**The records:**

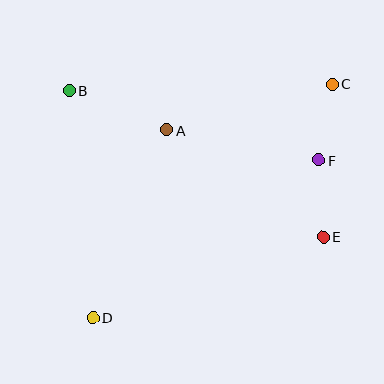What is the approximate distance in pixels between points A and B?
The distance between A and B is approximately 105 pixels.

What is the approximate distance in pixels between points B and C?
The distance between B and C is approximately 263 pixels.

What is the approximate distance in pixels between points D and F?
The distance between D and F is approximately 275 pixels.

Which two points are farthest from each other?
Points C and D are farthest from each other.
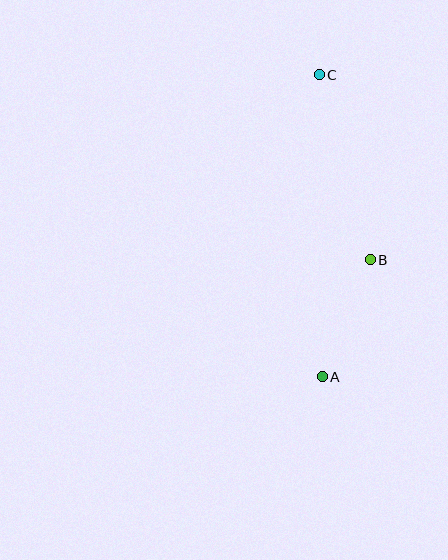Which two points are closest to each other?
Points A and B are closest to each other.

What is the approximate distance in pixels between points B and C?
The distance between B and C is approximately 192 pixels.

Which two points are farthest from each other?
Points A and C are farthest from each other.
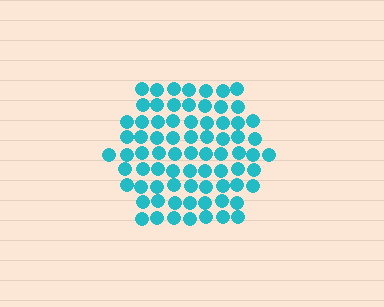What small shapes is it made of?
It is made of small circles.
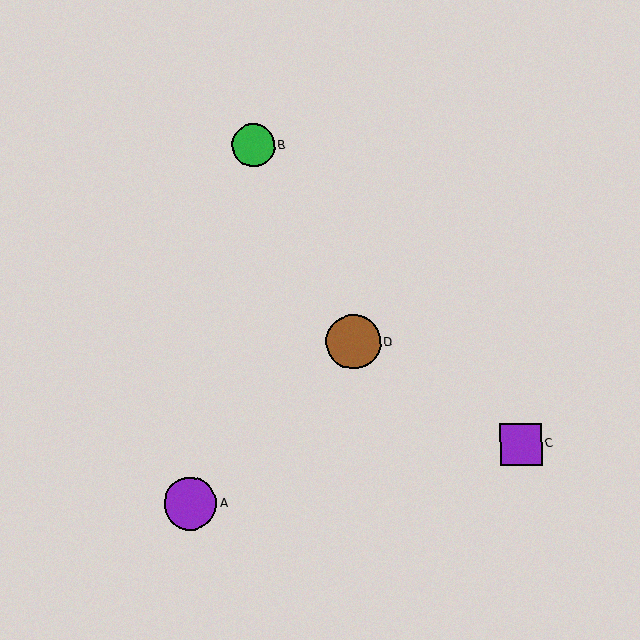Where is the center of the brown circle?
The center of the brown circle is at (353, 342).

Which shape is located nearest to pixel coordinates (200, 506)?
The purple circle (labeled A) at (190, 504) is nearest to that location.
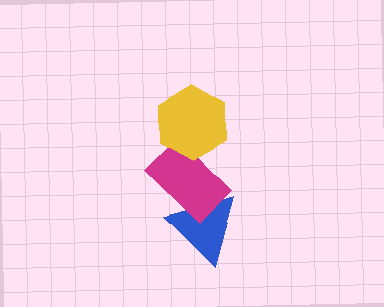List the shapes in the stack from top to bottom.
From top to bottom: the yellow hexagon, the magenta rectangle, the blue triangle.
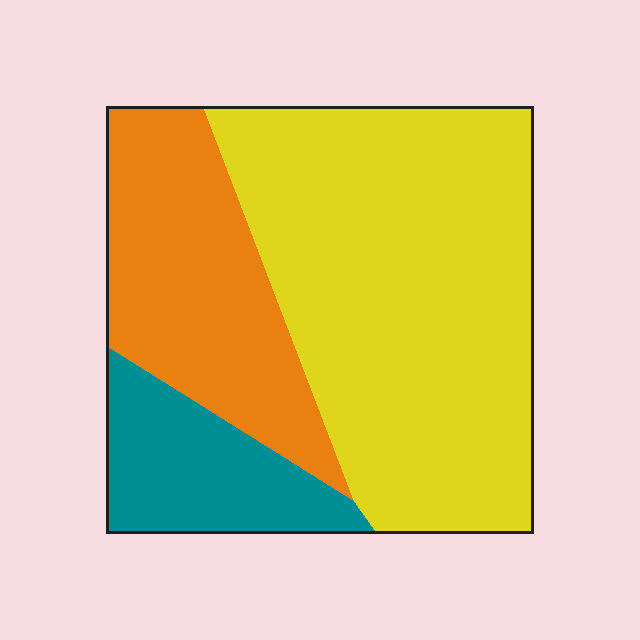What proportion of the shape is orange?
Orange takes up about one quarter (1/4) of the shape.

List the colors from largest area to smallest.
From largest to smallest: yellow, orange, teal.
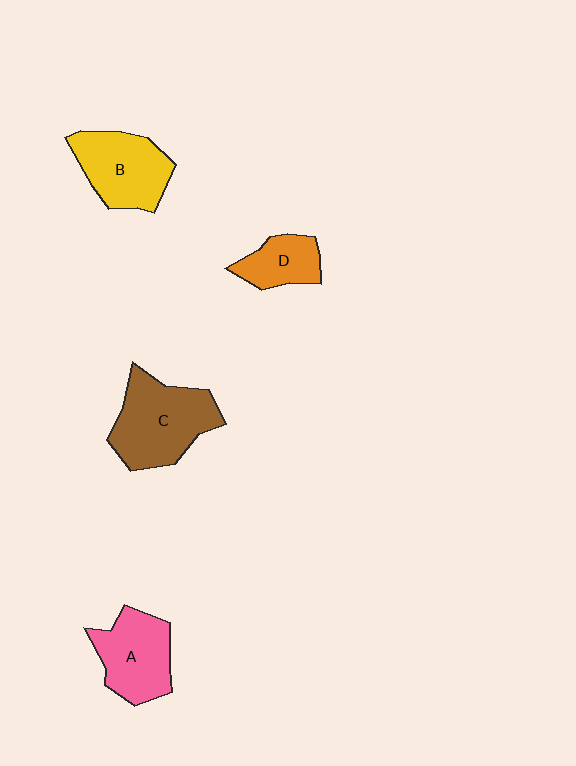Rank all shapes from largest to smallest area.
From largest to smallest: C (brown), B (yellow), A (pink), D (orange).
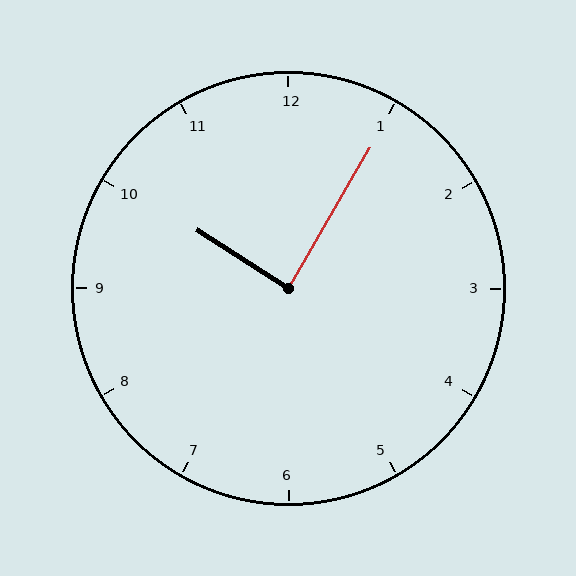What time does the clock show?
10:05.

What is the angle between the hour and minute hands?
Approximately 88 degrees.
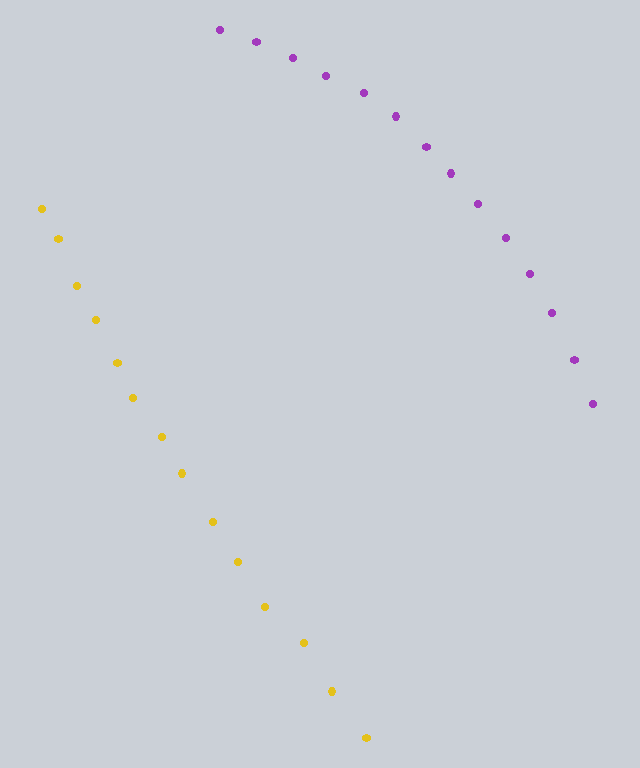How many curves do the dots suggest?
There are 2 distinct paths.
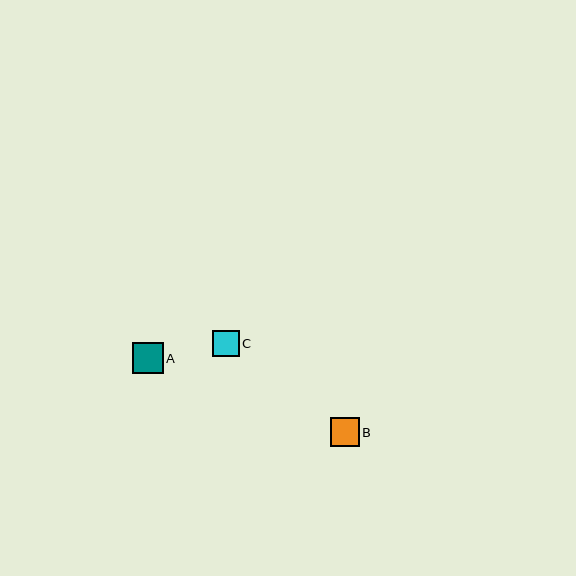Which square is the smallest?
Square C is the smallest with a size of approximately 27 pixels.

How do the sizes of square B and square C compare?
Square B and square C are approximately the same size.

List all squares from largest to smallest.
From largest to smallest: A, B, C.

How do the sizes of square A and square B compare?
Square A and square B are approximately the same size.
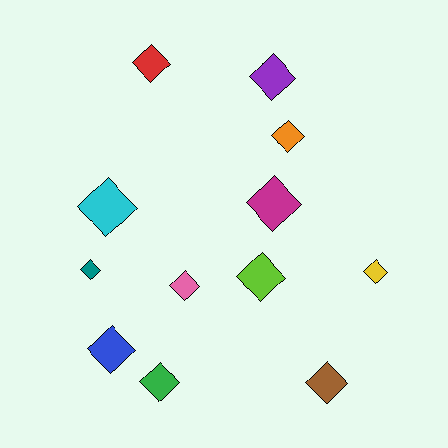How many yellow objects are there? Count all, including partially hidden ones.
There is 1 yellow object.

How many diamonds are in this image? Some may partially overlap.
There are 12 diamonds.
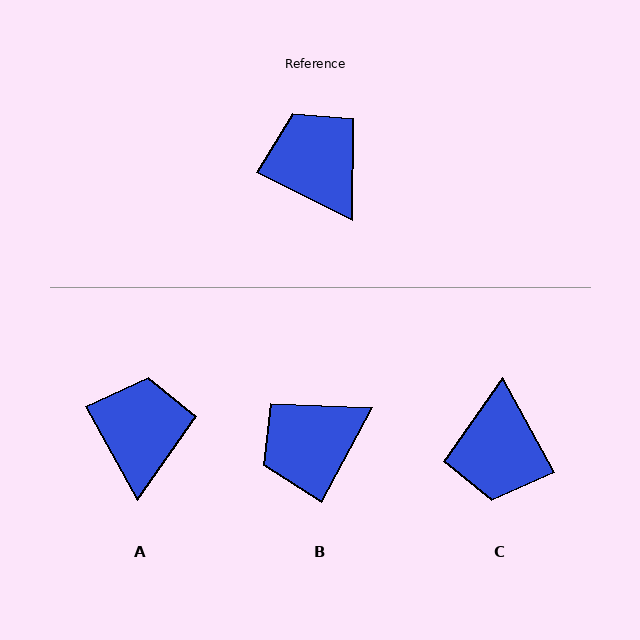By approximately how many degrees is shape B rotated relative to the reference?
Approximately 89 degrees counter-clockwise.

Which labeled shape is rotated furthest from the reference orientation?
C, about 145 degrees away.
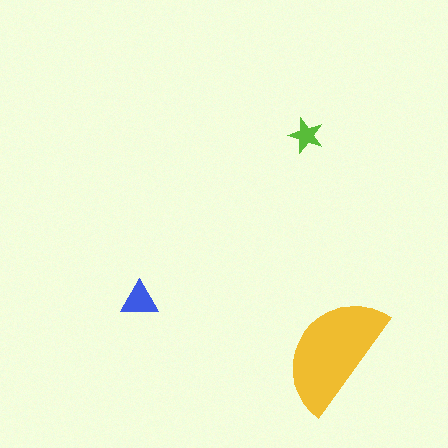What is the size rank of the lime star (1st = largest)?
3rd.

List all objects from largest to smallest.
The yellow semicircle, the blue triangle, the lime star.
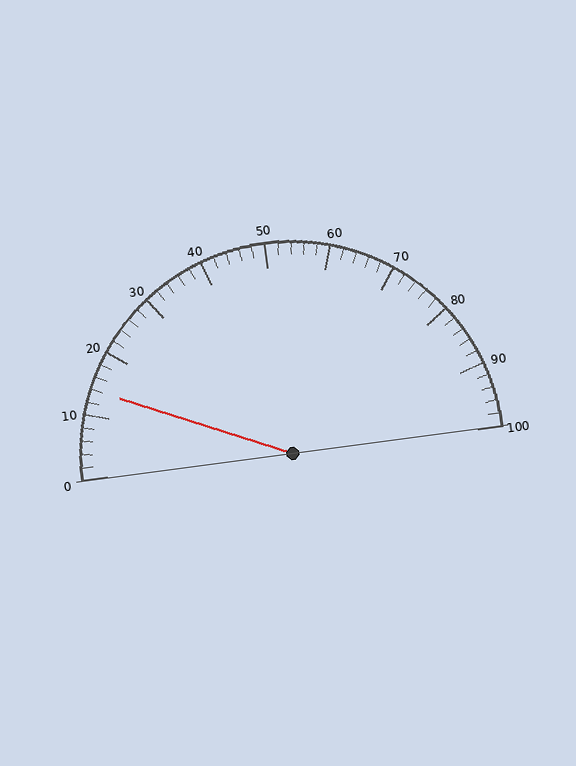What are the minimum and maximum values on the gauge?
The gauge ranges from 0 to 100.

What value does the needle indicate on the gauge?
The needle indicates approximately 14.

**The task:** Print the full listing exactly, dropping the pictures.

**Output below:**
What is the approximate distance in pixels between points A and B?
The distance between A and B is approximately 105 pixels.

What is the approximate distance in pixels between points B and C?
The distance between B and C is approximately 263 pixels.

What is the approximate distance in pixels between points D and F?
The distance between D and F is approximately 275 pixels.

Which two points are farthest from each other?
Points C and D are farthest from each other.
Which two points are closest to each other?
Points A and B are closest to each other.

What is the approximate distance in pixels between points B and C?
The distance between B and C is approximately 192 pixels.

Which two points are farthest from each other?
Points A and C are farthest from each other.
What small shapes is it made of?
It is made of small circles.
Where is the center of the brown circle?
The center of the brown circle is at (353, 342).

Which shape is located nearest to pixel coordinates (200, 506)?
The purple circle (labeled A) at (190, 504) is nearest to that location.
List the shapes in the stack from top to bottom.
From top to bottom: the yellow hexagon, the magenta rectangle, the blue triangle.
What proportion of the shape is orange?
Orange takes up about one quarter (1/4) of the shape.

List the colors from largest area to smallest.
From largest to smallest: yellow, orange, teal.
Rank all shapes from largest to smallest area.
From largest to smallest: C (brown), B (yellow), A (pink), D (orange).
What time does the clock show?
10:05.

What is the angle between the hour and minute hands?
Approximately 88 degrees.
How many curves do the dots suggest?
There are 2 distinct paths.
Which square is the smallest?
Square C is the smallest with a size of approximately 27 pixels.

How do the sizes of square B and square C compare?
Square B and square C are approximately the same size.

List all squares from largest to smallest.
From largest to smallest: A, B, C.

How do the sizes of square A and square B compare?
Square A and square B are approximately the same size.
How many yellow objects are there? Count all, including partially hidden ones.
There is 1 yellow object.

How many diamonds are in this image? Some may partially overlap.
There are 12 diamonds.
By approximately how many degrees is shape B rotated relative to the reference?
Approximately 89 degrees counter-clockwise.

Which labeled shape is rotated furthest from the reference orientation?
C, about 145 degrees away.
What is the size rank of the lime star (1st = largest)?
3rd.

List all objects from largest to smallest.
The yellow semicircle, the blue triangle, the lime star.
What are the minimum and maximum values on the gauge?
The gauge ranges from 0 to 100.

What value does the needle indicate on the gauge?
The needle indicates approximately 14.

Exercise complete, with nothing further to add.